[Lines of data]
________________

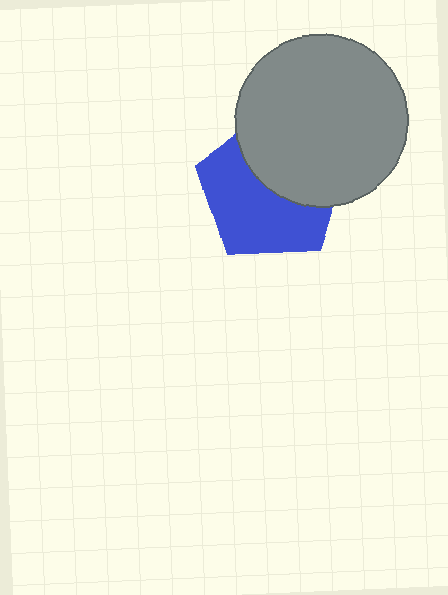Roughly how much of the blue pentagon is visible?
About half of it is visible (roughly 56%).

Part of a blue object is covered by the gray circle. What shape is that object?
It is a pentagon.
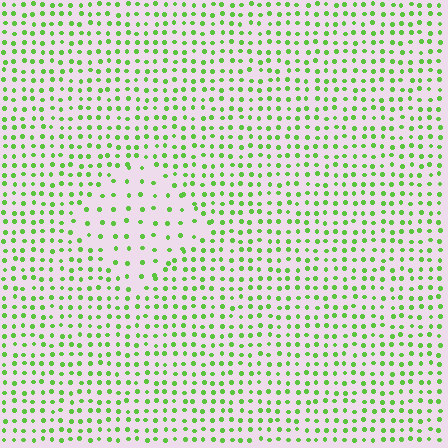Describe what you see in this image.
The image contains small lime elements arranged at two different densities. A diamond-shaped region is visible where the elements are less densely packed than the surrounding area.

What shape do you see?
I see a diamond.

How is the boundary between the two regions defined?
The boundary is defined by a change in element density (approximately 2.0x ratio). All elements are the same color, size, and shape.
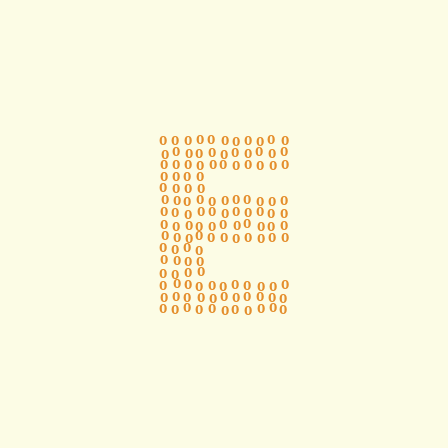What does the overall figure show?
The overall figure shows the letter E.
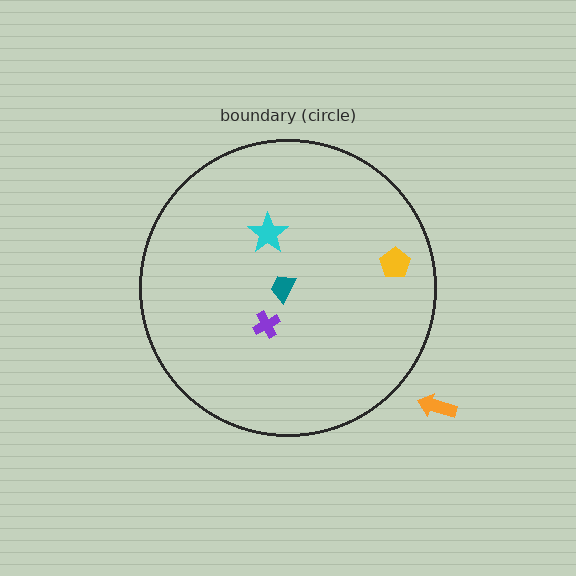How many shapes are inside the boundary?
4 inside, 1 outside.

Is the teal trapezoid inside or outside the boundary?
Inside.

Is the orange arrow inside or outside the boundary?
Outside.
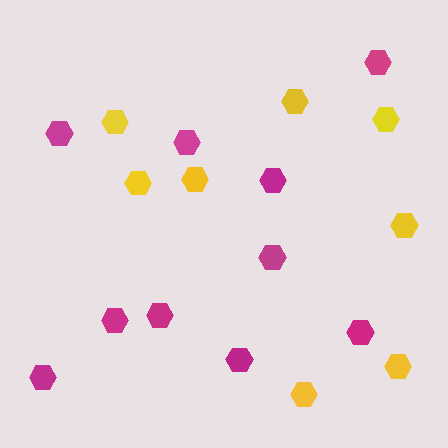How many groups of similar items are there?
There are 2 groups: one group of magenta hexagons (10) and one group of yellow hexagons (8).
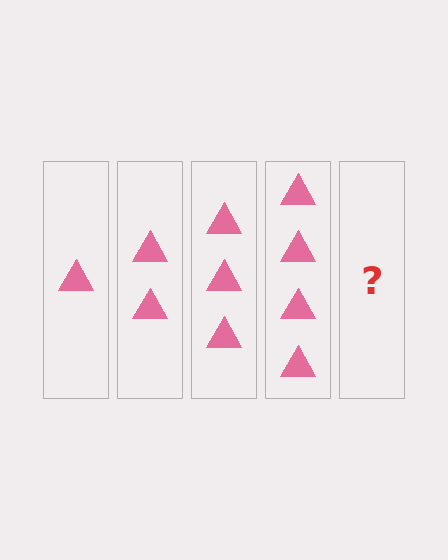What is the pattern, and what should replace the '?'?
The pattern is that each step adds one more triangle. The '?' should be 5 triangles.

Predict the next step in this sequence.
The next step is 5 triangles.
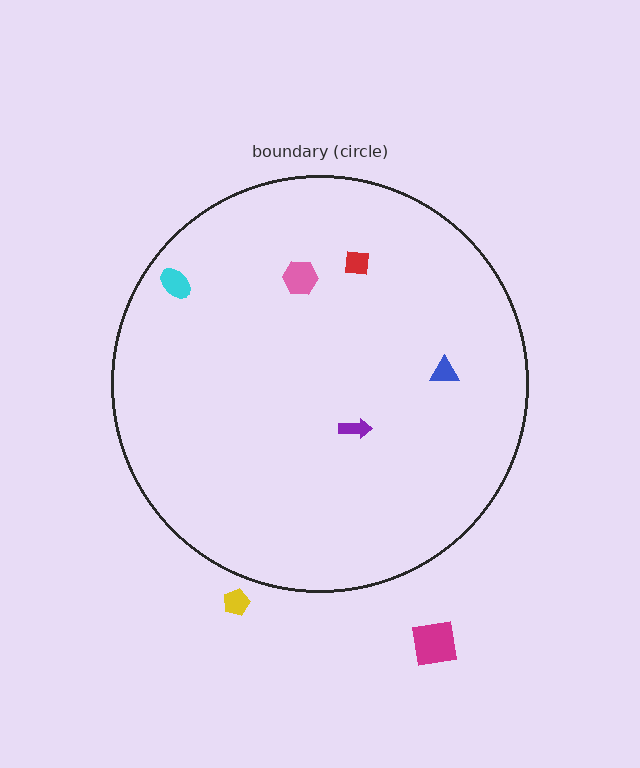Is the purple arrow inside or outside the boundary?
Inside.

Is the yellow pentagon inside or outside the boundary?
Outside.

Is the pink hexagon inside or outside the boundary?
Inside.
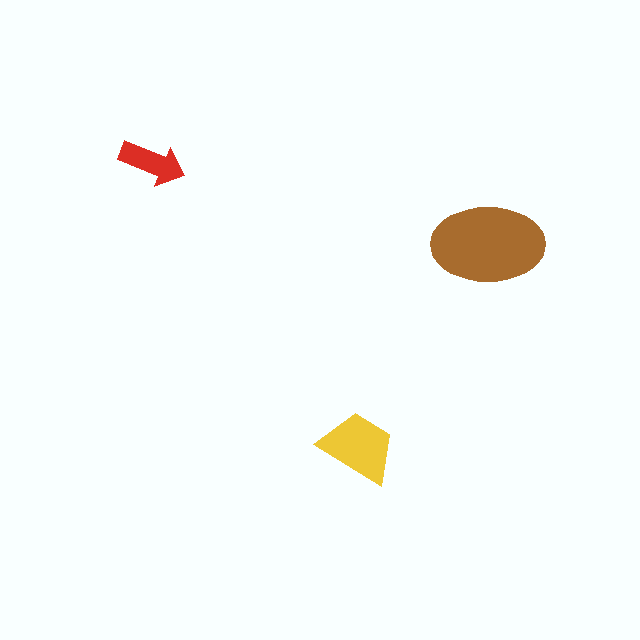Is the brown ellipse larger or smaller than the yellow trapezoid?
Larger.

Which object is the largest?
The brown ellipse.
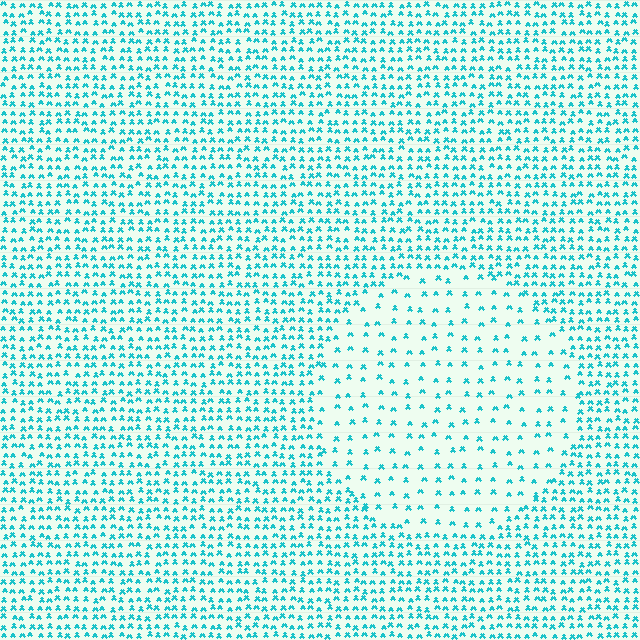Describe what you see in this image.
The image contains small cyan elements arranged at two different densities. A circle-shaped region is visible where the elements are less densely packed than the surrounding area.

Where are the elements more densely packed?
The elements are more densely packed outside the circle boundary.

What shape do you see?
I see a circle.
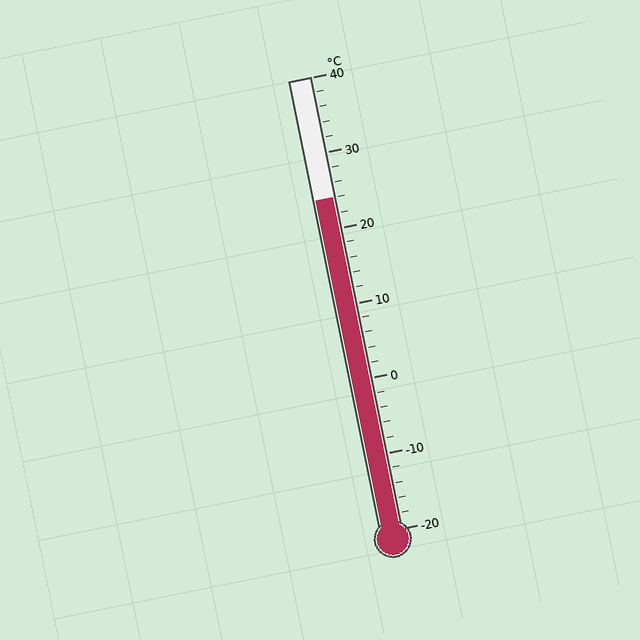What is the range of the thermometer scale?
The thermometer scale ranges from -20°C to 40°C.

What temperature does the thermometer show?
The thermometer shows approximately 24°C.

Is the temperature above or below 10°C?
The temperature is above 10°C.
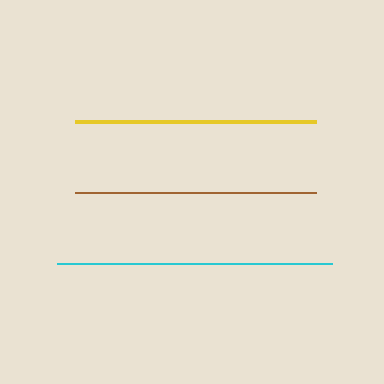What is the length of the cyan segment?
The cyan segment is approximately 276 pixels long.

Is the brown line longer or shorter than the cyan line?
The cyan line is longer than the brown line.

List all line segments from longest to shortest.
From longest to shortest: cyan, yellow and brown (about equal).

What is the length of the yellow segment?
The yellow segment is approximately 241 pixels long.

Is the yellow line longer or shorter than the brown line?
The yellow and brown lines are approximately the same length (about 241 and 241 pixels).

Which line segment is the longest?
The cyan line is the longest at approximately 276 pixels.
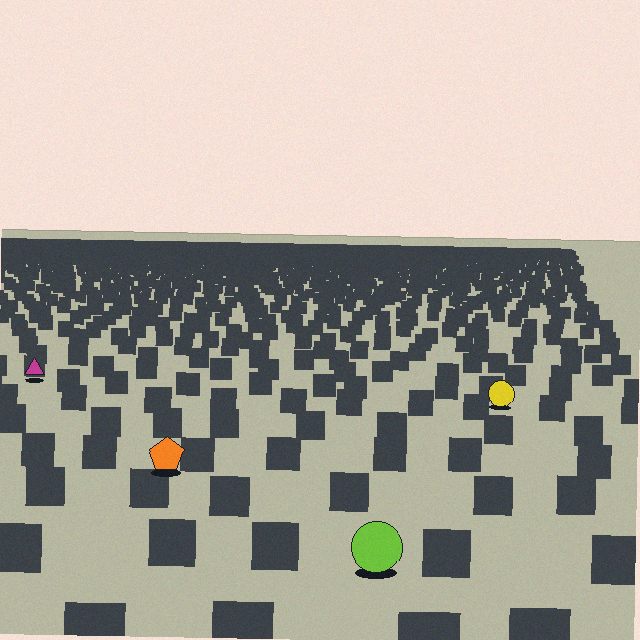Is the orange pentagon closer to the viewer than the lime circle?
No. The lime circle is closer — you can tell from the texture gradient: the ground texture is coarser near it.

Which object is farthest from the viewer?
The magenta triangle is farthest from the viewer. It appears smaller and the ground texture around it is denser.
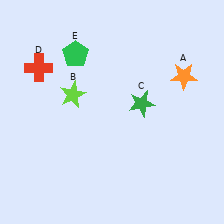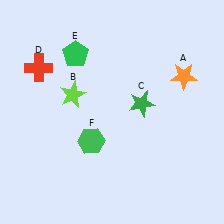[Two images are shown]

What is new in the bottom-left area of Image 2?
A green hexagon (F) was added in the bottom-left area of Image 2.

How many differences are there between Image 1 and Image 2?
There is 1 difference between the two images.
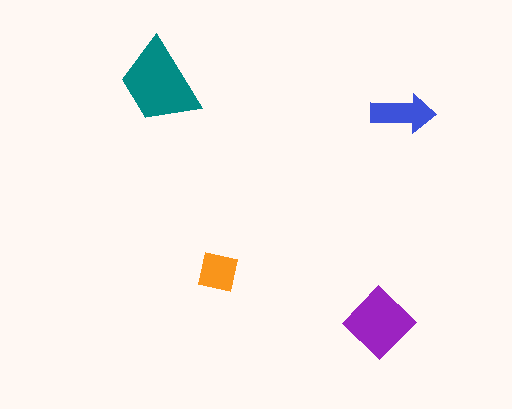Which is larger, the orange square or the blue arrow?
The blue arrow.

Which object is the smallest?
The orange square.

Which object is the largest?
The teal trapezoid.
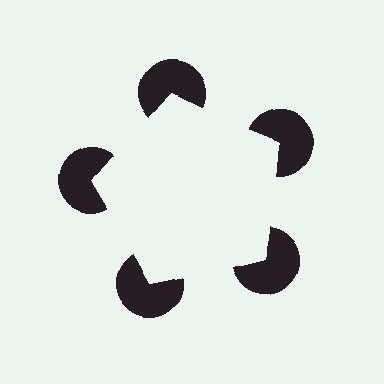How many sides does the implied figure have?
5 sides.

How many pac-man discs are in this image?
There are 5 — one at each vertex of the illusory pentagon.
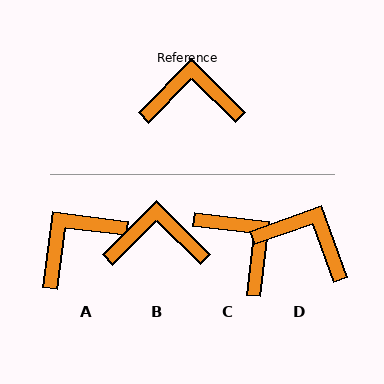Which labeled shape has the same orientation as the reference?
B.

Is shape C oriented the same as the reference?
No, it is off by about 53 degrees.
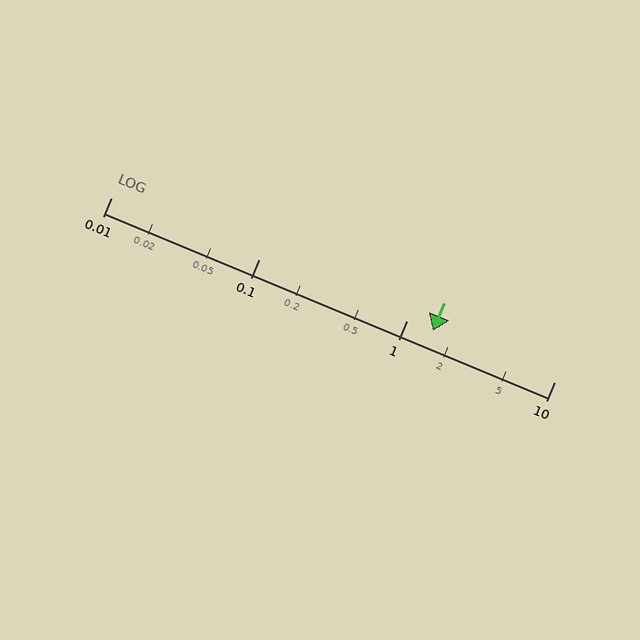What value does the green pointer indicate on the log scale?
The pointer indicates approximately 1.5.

________________

### Given instruction
Set down the complete material exactly, but do not include the images.

### Output
Roughly how much of the blue pentagon is visible?
About half of it is visible (roughly 56%).

Part of a blue object is covered by the gray circle. What shape is that object?
It is a pentagon.
Describe what you see in this image.
The image contains small lime elements arranged at two different densities. A diamond-shaped region is visible where the elements are less densely packed than the surrounding area.

What shape do you see?
I see a diamond.

How is the boundary between the two regions defined?
The boundary is defined by a change in element density (approximately 2.0x ratio). All elements are the same color, size, and shape.
What does the overall figure show?
The overall figure shows the letter E.
How many shapes are inside the boundary?
4 inside, 1 outside.

Is the teal trapezoid inside or outside the boundary?
Inside.

Is the orange arrow inside or outside the boundary?
Outside.
How many groups of similar items are there?
There are 2 groups: one group of magenta hexagons (10) and one group of yellow hexagons (8).
What is the pattern, and what should replace the '?'?
The pattern is that each step adds one more triangle. The '?' should be 5 triangles.

Predict the next step in this sequence.
The next step is 5 triangles.
Is the purple arrow inside or outside the boundary?
Inside.

Is the yellow pentagon inside or outside the boundary?
Outside.

Is the pink hexagon inside or outside the boundary?
Inside.
Is the brown ellipse larger or smaller than the yellow trapezoid?
Larger.

Which object is the largest?
The brown ellipse.
Describe what you see in this image.
The image contains small cyan elements arranged at two different densities. A circle-shaped region is visible where the elements are less densely packed than the surrounding area.

Where are the elements more densely packed?
The elements are more densely packed outside the circle boundary.

What shape do you see?
I see a circle.
What is the range of the thermometer scale?
The thermometer scale ranges from -20°C to 40°C.

What temperature does the thermometer show?
The thermometer shows approximately 24°C.

Is the temperature above or below 10°C?
The temperature is above 10°C.
What is the length of the cyan segment?
The cyan segment is approximately 276 pixels long.

Is the brown line longer or shorter than the cyan line?
The cyan line is longer than the brown line.

List all line segments from longest to shortest.
From longest to shortest: cyan, yellow and brown (about equal).

What is the length of the yellow segment?
The yellow segment is approximately 241 pixels long.

Is the yellow line longer or shorter than the brown line?
The yellow and brown lines are approximately the same length (about 241 and 241 pixels).

Which line segment is the longest?
The cyan line is the longest at approximately 276 pixels.
Is the orange pentagon closer to the viewer than the lime circle?
No. The lime circle is closer — you can tell from the texture gradient: the ground texture is coarser near it.

Which object is farthest from the viewer?
The magenta triangle is farthest from the viewer. It appears smaller and the ground texture around it is denser.
[Two images are shown]

What is new in the bottom-left area of Image 2?
A green hexagon (F) was added in the bottom-left area of Image 2.

How many differences are there between Image 1 and Image 2?
There is 1 difference between the two images.
Which is larger, the orange square or the blue arrow?
The blue arrow.

Which object is the smallest?
The orange square.

Which object is the largest?
The teal trapezoid.
How many sides does the implied figure have?
5 sides.

How many pac-man discs are in this image?
There are 5 — one at each vertex of the illusory pentagon.
Which labeled shape has the same orientation as the reference?
B.

Is shape C oriented the same as the reference?
No, it is off by about 53 degrees.
What value does the green pointer indicate on the log scale?
The pointer indicates approximately 1.5.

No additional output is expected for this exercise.